[DIRECTIONS FOR THIS TASK] Set down each entry exactly as given; pictures should not appear in the copy.

BEGIN THE DATA

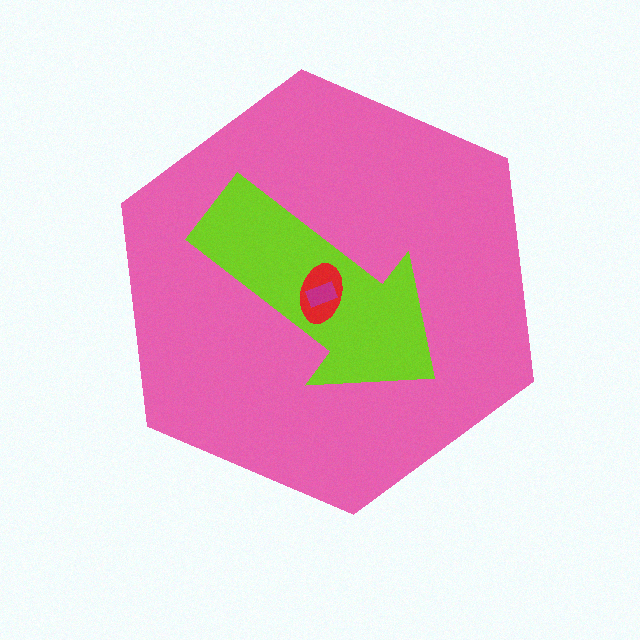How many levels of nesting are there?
4.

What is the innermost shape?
The magenta rectangle.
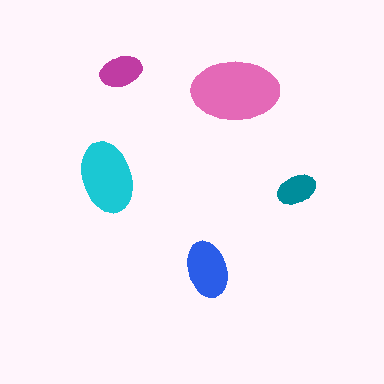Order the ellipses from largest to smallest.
the pink one, the cyan one, the blue one, the magenta one, the teal one.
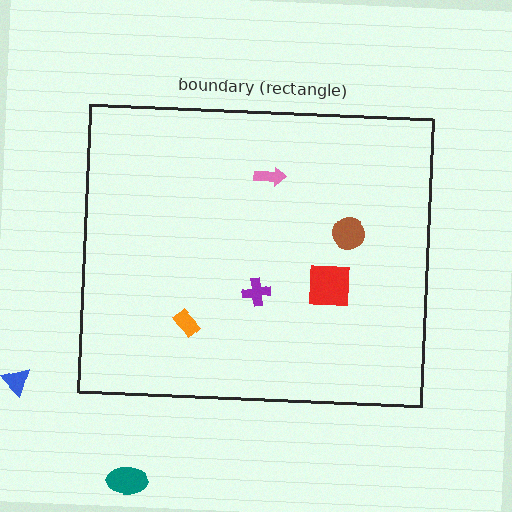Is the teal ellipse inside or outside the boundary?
Outside.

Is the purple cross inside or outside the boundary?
Inside.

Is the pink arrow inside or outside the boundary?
Inside.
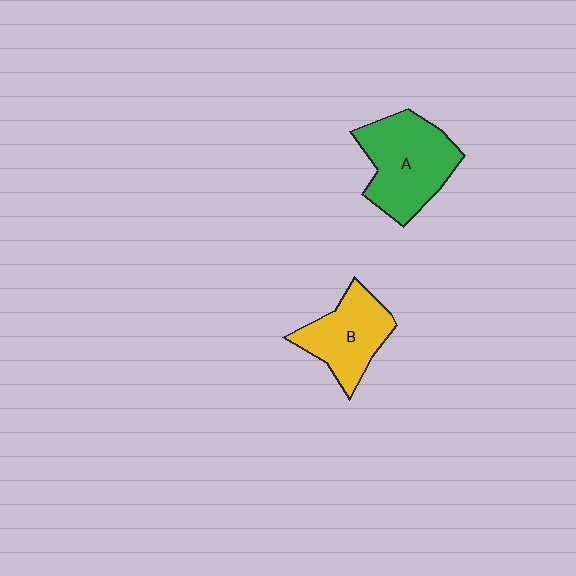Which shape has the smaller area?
Shape B (yellow).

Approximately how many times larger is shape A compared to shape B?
Approximately 1.3 times.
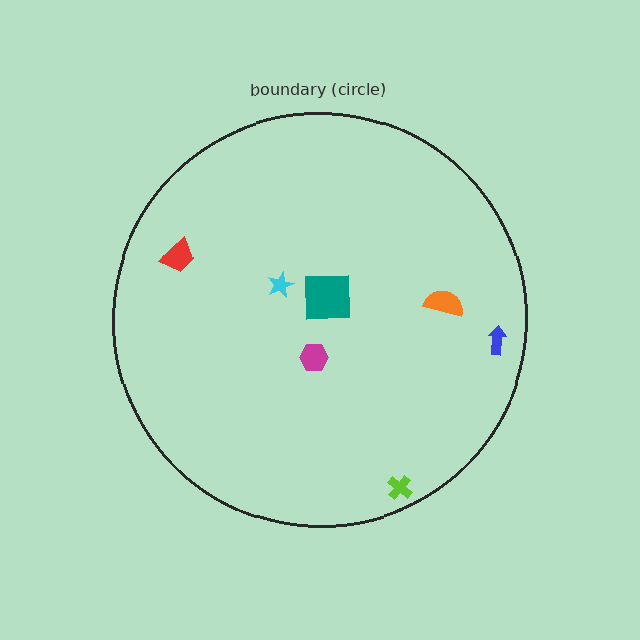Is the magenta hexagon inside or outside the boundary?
Inside.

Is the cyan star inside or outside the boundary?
Inside.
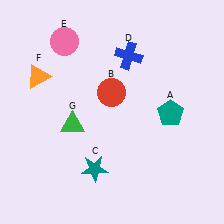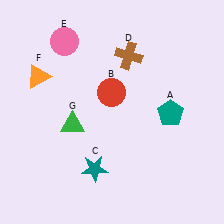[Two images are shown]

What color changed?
The cross (D) changed from blue in Image 1 to brown in Image 2.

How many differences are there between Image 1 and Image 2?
There is 1 difference between the two images.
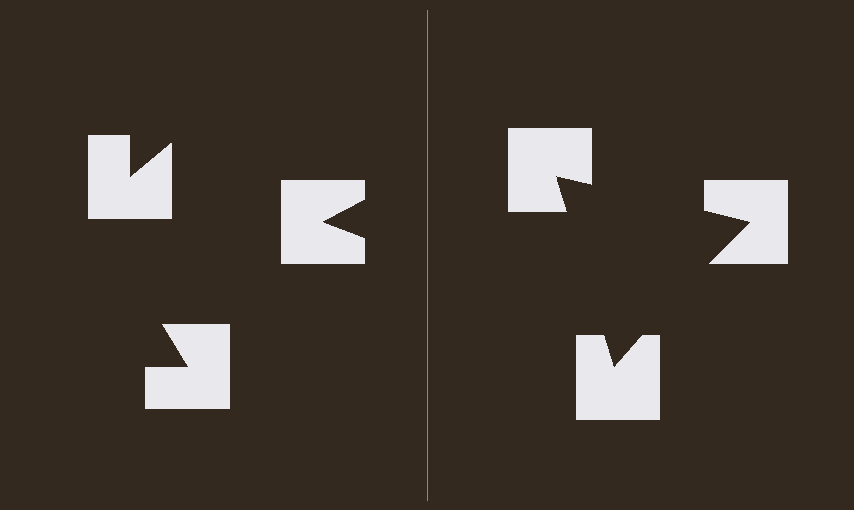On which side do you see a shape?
An illusory triangle appears on the right side. On the left side the wedge cuts are rotated, so no coherent shape forms.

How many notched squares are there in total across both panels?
6 — 3 on each side.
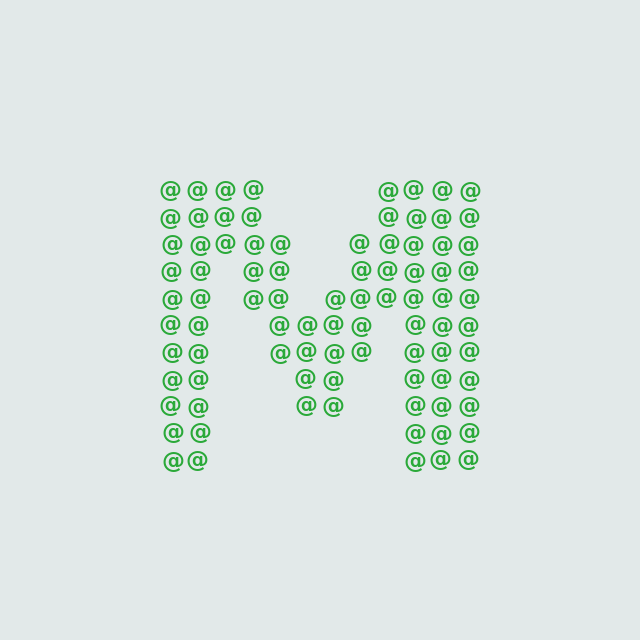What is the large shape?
The large shape is the letter M.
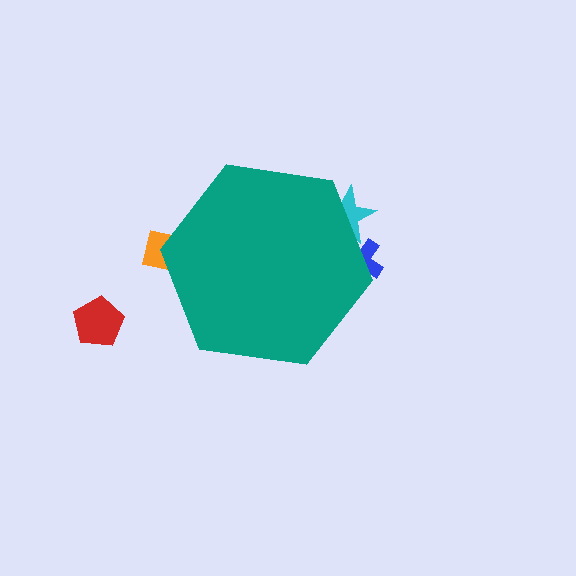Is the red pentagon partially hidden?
No, the red pentagon is fully visible.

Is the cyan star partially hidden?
Yes, the cyan star is partially hidden behind the teal hexagon.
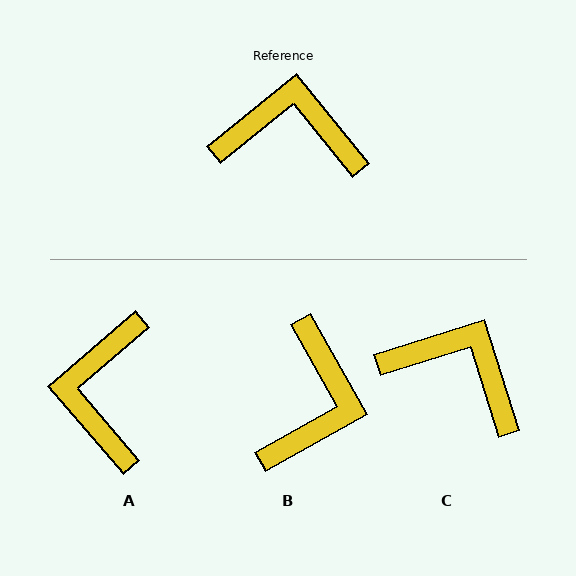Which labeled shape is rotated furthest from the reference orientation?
B, about 100 degrees away.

END THE DATA

[EXERCISE SOLUTION]
How many levels of nesting are there?
4.

What is the innermost shape?
The magenta rectangle.
Order the ellipses from largest to smallest.
the pink one, the cyan one, the blue one, the magenta one, the teal one.
Is the teal ellipse inside or outside the boundary?
Outside.

Is the purple cross inside or outside the boundary?
Inside.

Is the pink arrow inside or outside the boundary?
Inside.
Which shape has the smaller area?
Shape B (yellow).

Approximately how many times larger is shape A compared to shape B?
Approximately 1.3 times.
Is the magenta hexagon inside or outside the boundary?
Inside.

Is the cyan star inside or outside the boundary?
Inside.
[Two images are shown]

What color changed?
The cross (D) changed from blue in Image 1 to brown in Image 2.

How many differences are there between Image 1 and Image 2?
There is 1 difference between the two images.
On which side do you see a shape?
An illusory triangle appears on the right side. On the left side the wedge cuts are rotated, so no coherent shape forms.

How many notched squares are there in total across both panels?
6 — 3 on each side.
What is the large shape?
The large shape is the letter M.
Is the red pentagon partially hidden?
No, the red pentagon is fully visible.

Is the cyan star partially hidden?
Yes, the cyan star is partially hidden behind the teal hexagon.
Which labeled shape is rotated furthest from the reference orientation?
B, about 100 degrees away.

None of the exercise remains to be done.